▶ [Dataset records]:
■ ■ ■ ■ ■

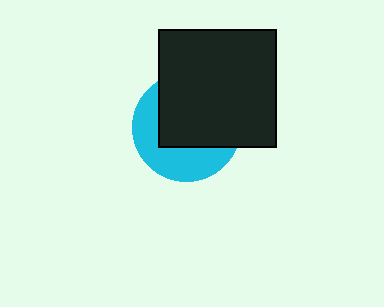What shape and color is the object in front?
The object in front is a black square.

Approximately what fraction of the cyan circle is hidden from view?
Roughly 59% of the cyan circle is hidden behind the black square.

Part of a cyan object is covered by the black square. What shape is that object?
It is a circle.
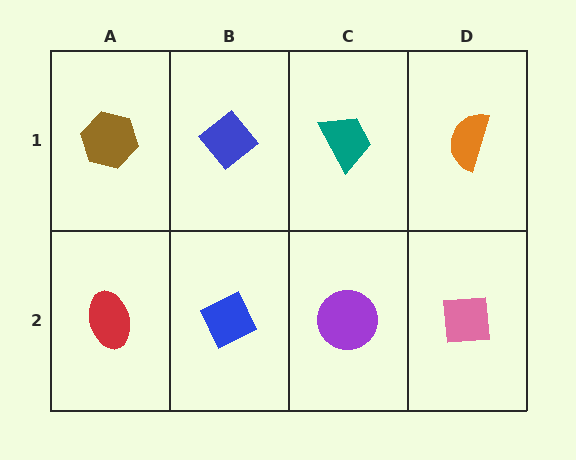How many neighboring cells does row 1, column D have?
2.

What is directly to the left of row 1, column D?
A teal trapezoid.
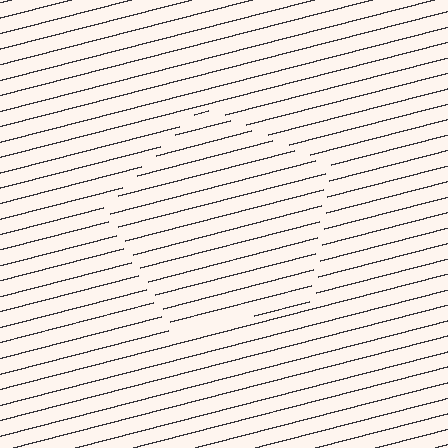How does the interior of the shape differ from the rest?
The interior of the shape contains the same grating, shifted by half a period — the contour is defined by the phase discontinuity where line-ends from the inner and outer gratings abut.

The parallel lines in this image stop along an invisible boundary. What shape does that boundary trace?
An illusory pentagon. The interior of the shape contains the same grating, shifted by half a period — the contour is defined by the phase discontinuity where line-ends from the inner and outer gratings abut.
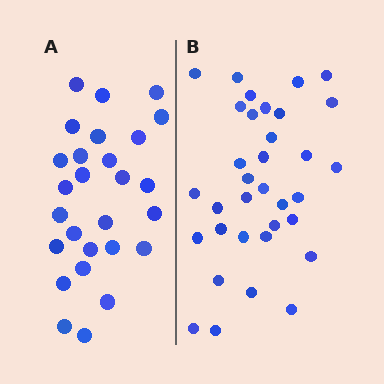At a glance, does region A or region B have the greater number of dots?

■ ■ ■ ■ ■

▶ [Aim of the task]:
Leaving aside the images, write out the entries above word for word.

▶ [Your solution]:
What shape and color is the object in front?
The object in front is a black square.

Approximately what fraction of the cyan circle is hidden from view?
Roughly 59% of the cyan circle is hidden behind the black square.

Part of a cyan object is covered by the black square. What shape is that object?
It is a circle.
How many neighboring cells does row 1, column D have?
2.

What is directly to the left of row 1, column D?
A teal trapezoid.
How does the interior of the shape differ from the rest?
The interior of the shape contains the same grating, shifted by half a period — the contour is defined by the phase discontinuity where line-ends from the inner and outer gratings abut.

The parallel lines in this image stop along an invisible boundary. What shape does that boundary trace?
An illusory pentagon. The interior of the shape contains the same grating, shifted by half a period — the contour is defined by the phase discontinuity where line-ends from the inner and outer gratings abut.
At a glance, does region A or region B have the greater number of dots?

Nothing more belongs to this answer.